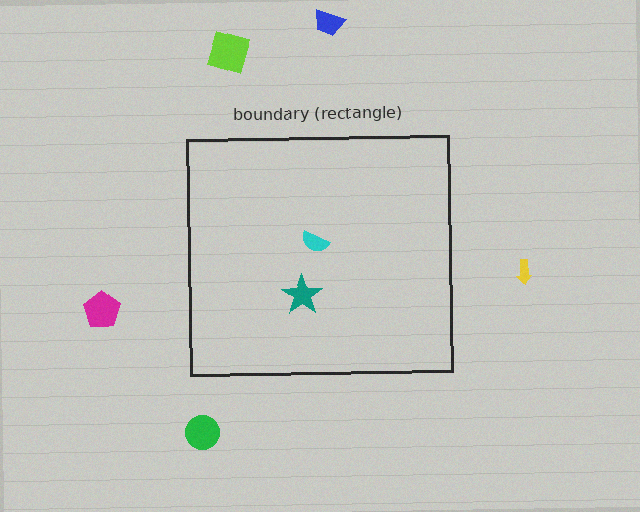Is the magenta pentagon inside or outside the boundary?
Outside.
...
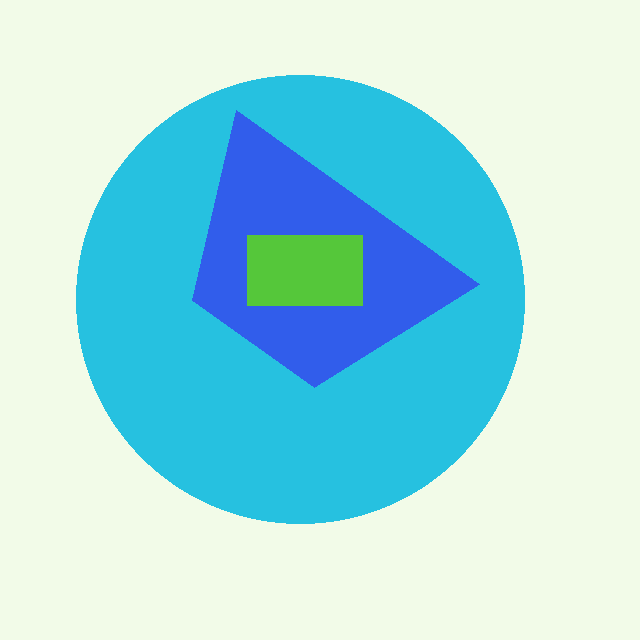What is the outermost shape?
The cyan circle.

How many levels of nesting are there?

*Set exercise*
Make an exact copy of the lines from the one containing "What is the outermost shape?" to the one containing "How many levels of nesting are there?", keeping both and leaving out every picture.

*The answer*
What is the outermost shape?
The cyan circle.

How many levels of nesting are there?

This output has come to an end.